▸ The problem:
Take the lines from the one with "[3 frames are shown]" to the end of the listing, both ends included, and quote them exactly, leaving pictures out.

(Data entries)
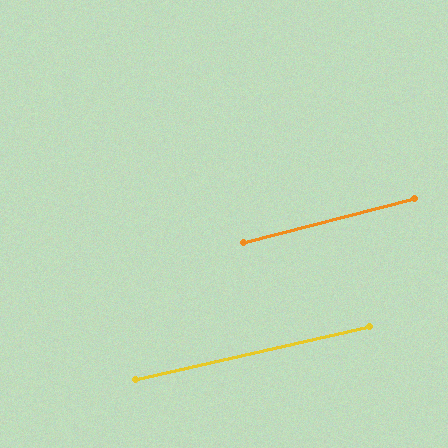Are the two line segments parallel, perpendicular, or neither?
Parallel — their directions differ by only 1.8°.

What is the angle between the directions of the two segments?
Approximately 2 degrees.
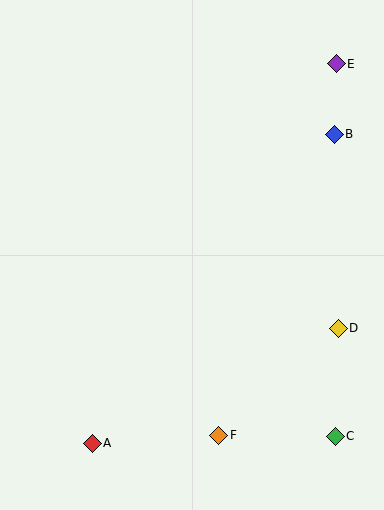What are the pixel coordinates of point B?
Point B is at (334, 134).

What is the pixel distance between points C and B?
The distance between C and B is 302 pixels.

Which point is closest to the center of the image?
Point D at (338, 328) is closest to the center.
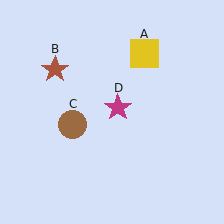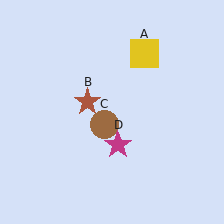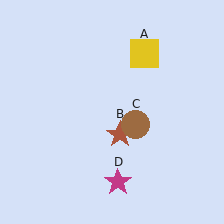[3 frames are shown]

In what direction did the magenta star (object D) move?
The magenta star (object D) moved down.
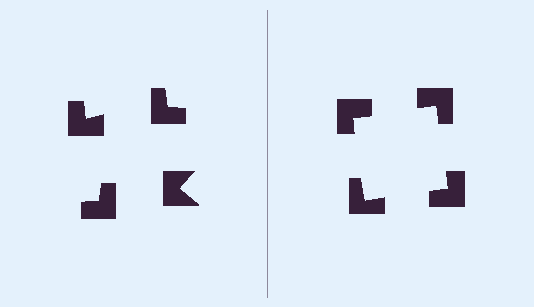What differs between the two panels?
The notched squares are positioned identically on both sides; only the wedge orientations differ. On the right they align to a square; on the left they are misaligned.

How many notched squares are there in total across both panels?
8 — 4 on each side.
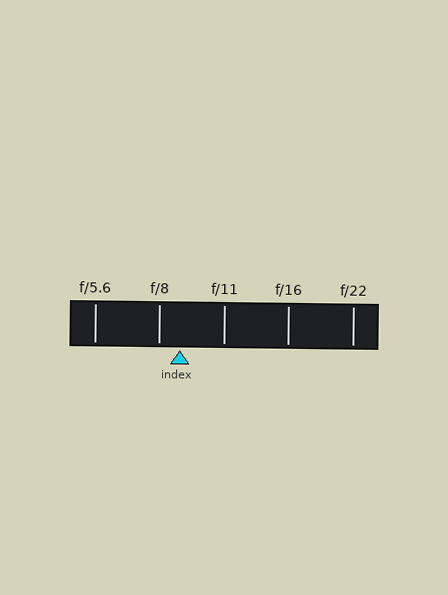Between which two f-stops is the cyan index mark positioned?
The index mark is between f/8 and f/11.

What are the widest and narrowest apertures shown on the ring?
The widest aperture shown is f/5.6 and the narrowest is f/22.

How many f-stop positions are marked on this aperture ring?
There are 5 f-stop positions marked.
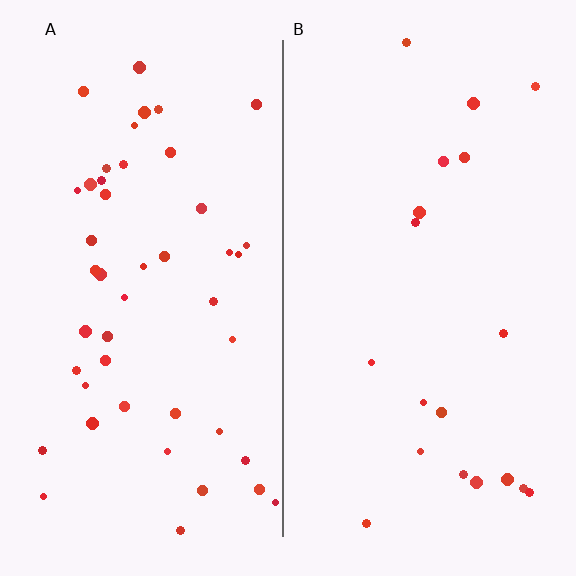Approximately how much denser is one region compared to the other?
Approximately 2.4× — region A over region B.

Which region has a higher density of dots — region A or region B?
A (the left).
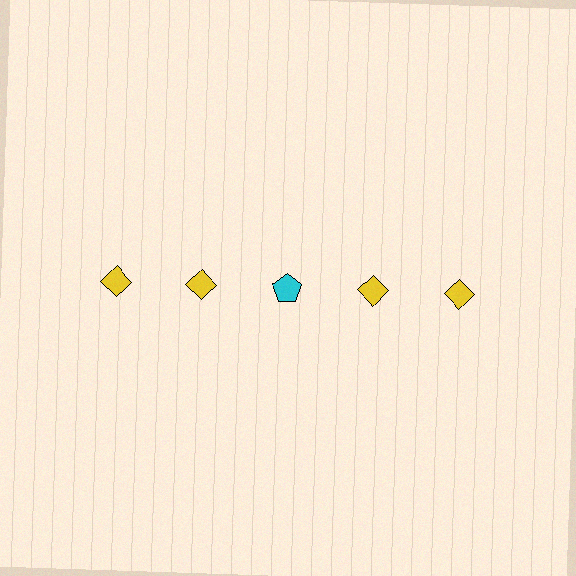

▸ Output for this exercise:
[3 frames are shown]

In what direction did the magenta star (object D) move?
The magenta star (object D) moved down.
What differs between the two panels?
The notched squares are positioned identically on both sides; only the wedge orientations differ. On the right they align to a square; on the left they are misaligned.

How many notched squares are there in total across both panels?
8 — 4 on each side.
Between which two f-stops is the cyan index mark positioned?
The index mark is between f/8 and f/11.

What are the widest and narrowest apertures shown on the ring?
The widest aperture shown is f/5.6 and the narrowest is f/22.

How many f-stop positions are marked on this aperture ring?
There are 5 f-stop positions marked.
Approximately how much denser is one region compared to the other?
Approximately 2.4× — region A over region B.

Which region has a higher density of dots — region A or region B?
A (the left).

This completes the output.